## DATASET ENTRIES:
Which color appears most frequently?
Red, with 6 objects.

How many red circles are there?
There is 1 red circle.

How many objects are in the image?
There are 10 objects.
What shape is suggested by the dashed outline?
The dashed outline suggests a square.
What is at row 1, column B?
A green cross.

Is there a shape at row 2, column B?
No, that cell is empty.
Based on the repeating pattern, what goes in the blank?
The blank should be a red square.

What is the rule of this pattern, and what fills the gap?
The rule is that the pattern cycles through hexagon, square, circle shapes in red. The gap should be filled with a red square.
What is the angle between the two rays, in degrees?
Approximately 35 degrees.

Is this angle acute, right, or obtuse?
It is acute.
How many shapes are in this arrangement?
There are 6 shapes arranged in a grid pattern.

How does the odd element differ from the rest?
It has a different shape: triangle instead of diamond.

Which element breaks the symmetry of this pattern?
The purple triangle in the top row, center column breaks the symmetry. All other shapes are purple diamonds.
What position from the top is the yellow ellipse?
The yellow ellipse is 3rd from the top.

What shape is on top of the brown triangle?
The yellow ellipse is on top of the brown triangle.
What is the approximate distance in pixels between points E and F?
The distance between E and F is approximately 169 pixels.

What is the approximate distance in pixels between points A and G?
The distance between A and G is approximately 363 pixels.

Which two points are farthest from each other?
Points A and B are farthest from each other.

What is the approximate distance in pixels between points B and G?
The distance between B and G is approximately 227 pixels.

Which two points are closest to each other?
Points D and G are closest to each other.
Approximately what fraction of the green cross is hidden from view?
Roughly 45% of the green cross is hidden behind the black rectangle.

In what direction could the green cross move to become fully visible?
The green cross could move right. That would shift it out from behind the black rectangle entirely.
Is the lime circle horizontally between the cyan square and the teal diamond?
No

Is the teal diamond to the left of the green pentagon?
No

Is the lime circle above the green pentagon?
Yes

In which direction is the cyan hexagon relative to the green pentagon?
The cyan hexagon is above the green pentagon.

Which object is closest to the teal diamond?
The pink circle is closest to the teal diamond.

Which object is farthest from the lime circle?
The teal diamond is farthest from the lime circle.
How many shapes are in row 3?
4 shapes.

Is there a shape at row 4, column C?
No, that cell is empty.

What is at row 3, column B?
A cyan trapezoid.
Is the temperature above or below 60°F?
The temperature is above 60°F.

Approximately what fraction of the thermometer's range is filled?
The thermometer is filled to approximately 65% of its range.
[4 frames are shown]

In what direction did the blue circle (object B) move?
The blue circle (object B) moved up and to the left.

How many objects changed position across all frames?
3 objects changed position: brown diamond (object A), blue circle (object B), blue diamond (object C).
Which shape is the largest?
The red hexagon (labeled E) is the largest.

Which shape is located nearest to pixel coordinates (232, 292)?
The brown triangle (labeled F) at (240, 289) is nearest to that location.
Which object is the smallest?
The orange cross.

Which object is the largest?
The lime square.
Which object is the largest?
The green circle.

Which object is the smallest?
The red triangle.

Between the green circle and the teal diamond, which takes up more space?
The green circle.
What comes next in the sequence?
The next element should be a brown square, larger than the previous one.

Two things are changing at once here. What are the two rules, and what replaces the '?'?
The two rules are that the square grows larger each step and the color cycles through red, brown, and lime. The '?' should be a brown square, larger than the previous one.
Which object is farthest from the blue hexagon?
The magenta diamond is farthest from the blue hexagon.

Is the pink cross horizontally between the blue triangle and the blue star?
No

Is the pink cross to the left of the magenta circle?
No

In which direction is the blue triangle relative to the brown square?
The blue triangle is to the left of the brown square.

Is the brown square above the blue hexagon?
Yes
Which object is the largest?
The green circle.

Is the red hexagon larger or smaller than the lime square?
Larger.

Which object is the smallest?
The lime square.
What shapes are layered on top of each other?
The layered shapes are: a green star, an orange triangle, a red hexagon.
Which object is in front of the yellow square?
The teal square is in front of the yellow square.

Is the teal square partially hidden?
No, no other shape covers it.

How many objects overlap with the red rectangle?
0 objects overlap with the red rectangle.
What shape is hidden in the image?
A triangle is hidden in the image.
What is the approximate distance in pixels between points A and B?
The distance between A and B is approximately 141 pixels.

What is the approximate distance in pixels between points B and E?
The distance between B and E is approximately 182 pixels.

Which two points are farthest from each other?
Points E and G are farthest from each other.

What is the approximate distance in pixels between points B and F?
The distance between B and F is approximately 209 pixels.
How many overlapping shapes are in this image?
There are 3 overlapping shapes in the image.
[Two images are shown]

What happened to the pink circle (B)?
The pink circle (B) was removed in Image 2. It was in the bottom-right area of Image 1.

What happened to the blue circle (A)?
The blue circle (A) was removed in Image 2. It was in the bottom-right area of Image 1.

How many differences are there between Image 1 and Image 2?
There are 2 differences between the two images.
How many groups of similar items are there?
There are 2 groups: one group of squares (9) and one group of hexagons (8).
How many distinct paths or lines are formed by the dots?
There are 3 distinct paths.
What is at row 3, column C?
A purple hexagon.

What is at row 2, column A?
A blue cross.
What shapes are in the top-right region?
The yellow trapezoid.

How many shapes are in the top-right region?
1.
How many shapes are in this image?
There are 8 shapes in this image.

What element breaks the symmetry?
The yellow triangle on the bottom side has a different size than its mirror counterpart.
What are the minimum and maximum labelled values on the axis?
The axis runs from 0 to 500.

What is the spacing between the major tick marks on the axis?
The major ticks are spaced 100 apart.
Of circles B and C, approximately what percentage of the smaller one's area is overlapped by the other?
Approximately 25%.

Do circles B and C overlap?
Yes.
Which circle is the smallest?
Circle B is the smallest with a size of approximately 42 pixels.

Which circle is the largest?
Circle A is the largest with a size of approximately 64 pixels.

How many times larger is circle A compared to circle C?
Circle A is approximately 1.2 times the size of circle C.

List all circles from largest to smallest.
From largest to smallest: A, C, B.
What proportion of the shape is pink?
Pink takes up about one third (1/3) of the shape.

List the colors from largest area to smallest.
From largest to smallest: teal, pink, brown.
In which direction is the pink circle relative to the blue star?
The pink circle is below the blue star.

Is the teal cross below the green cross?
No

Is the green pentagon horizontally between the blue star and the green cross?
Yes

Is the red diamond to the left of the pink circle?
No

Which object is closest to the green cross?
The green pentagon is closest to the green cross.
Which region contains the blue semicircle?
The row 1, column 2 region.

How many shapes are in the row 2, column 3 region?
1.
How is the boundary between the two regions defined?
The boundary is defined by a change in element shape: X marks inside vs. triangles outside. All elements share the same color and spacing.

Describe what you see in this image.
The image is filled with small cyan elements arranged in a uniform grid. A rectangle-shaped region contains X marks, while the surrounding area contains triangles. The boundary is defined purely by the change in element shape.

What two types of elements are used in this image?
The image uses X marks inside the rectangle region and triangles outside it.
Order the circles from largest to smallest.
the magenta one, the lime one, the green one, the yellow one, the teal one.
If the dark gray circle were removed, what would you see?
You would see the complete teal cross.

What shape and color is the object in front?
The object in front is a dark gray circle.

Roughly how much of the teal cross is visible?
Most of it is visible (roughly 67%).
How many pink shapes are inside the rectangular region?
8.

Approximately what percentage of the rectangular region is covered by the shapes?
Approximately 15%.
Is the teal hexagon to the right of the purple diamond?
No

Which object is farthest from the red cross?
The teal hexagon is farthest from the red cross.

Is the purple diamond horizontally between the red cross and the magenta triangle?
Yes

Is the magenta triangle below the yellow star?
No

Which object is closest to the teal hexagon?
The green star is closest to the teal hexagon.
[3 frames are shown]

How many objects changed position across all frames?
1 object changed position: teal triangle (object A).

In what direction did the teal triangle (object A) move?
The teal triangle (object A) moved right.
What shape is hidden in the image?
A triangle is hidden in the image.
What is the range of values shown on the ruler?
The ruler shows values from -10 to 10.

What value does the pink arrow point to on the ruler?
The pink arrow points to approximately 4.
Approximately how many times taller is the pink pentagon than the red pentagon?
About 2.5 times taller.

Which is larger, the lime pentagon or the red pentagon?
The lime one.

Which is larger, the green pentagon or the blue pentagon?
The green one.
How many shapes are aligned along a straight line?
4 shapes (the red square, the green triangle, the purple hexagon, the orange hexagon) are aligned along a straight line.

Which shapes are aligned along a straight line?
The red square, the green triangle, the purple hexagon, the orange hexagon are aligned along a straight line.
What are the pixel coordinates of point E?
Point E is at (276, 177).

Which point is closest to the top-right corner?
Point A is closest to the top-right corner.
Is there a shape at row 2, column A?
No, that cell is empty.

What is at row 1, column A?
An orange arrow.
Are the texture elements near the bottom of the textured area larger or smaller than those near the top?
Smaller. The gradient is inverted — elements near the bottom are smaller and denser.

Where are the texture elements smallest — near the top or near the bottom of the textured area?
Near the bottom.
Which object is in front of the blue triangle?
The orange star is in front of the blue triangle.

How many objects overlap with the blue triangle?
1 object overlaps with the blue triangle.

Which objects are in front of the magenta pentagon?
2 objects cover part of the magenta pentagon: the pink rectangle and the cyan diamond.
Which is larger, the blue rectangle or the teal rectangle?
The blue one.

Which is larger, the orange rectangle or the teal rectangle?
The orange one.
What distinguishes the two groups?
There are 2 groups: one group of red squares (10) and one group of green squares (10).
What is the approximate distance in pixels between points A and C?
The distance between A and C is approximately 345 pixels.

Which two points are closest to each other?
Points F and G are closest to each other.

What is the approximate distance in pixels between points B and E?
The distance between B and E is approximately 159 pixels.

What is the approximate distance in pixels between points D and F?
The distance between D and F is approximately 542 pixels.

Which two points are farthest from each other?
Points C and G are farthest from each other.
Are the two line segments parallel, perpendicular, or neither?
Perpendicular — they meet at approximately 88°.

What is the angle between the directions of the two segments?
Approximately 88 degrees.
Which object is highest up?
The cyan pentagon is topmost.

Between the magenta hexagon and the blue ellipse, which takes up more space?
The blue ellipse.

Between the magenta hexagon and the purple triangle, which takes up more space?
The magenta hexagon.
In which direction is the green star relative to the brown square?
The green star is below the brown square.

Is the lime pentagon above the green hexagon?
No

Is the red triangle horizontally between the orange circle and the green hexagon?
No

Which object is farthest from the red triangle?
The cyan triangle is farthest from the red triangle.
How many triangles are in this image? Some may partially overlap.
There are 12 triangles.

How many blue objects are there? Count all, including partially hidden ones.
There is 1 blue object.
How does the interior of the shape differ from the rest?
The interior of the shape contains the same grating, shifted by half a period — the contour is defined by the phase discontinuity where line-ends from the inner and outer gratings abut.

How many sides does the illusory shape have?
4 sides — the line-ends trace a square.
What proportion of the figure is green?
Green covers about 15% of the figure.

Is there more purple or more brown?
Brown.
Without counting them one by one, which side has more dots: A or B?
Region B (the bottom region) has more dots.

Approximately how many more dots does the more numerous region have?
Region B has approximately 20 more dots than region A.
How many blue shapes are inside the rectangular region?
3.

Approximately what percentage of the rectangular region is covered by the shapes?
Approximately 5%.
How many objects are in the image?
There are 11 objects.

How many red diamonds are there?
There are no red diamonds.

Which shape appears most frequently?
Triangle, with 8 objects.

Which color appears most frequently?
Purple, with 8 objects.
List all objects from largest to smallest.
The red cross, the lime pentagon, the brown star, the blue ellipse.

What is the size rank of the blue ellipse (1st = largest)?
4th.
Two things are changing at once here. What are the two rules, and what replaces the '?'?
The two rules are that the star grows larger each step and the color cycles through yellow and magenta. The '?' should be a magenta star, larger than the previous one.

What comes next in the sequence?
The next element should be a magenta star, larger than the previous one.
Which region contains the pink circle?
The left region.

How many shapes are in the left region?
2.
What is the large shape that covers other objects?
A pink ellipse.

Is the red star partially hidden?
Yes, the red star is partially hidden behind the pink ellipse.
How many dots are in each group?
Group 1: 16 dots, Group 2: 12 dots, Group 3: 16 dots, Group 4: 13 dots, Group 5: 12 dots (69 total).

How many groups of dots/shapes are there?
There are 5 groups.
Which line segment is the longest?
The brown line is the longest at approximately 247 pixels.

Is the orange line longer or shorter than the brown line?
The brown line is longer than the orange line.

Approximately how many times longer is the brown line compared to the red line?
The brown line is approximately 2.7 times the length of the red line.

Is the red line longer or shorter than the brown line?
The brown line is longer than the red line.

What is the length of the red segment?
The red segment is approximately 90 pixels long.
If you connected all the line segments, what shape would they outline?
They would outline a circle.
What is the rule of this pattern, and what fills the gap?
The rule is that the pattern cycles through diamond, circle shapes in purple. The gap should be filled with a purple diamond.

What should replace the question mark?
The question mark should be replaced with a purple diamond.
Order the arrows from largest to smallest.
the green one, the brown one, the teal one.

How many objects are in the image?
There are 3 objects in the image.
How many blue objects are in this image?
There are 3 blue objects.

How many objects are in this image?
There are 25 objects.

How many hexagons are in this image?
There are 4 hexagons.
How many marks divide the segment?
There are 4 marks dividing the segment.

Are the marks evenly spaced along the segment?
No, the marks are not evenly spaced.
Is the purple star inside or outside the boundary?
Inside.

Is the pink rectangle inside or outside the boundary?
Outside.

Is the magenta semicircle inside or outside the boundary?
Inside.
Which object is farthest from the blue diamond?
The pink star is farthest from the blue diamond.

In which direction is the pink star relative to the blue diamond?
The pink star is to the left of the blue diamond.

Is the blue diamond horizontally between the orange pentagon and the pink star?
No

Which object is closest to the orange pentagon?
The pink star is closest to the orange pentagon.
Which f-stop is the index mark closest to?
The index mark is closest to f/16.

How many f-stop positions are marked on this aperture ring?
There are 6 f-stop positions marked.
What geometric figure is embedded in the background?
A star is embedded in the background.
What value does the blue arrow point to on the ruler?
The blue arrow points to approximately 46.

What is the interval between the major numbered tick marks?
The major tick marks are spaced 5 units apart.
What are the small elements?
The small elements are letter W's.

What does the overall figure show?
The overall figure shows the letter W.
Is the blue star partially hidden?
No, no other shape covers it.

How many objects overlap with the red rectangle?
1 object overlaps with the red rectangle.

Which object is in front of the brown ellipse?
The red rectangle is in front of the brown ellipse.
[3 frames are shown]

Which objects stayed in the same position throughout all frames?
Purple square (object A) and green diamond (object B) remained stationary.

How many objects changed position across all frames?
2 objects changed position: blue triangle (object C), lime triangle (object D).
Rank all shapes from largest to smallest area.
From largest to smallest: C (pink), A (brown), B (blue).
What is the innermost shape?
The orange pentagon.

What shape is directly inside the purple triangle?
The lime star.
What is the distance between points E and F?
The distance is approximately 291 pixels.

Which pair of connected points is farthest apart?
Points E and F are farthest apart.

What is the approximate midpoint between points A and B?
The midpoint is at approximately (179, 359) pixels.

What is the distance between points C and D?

## WHAT YOU NEED TO DO:
Repeat exactly, and only, the lines of the records above, starting with the line that contains "Rank all shapes" and ending with the final line, both included.

## RIGHT ANSWER:
Rank all shapes from largest to smallest area.
From largest to smallest: C (pink), A (brown), B (blue).
What is the innermost shape?
The orange pentagon.

What shape is directly inside the purple triangle?
The lime star.
What is the distance between points E and F?
The distance is approximately 291 pixels.

Which pair of connected points is farthest apart?
Points E and F are farthest apart.

What is the approximate midpoint between points A and B?
The midpoint is at approximately (179, 359) pixels.

What is the distance between points C and D?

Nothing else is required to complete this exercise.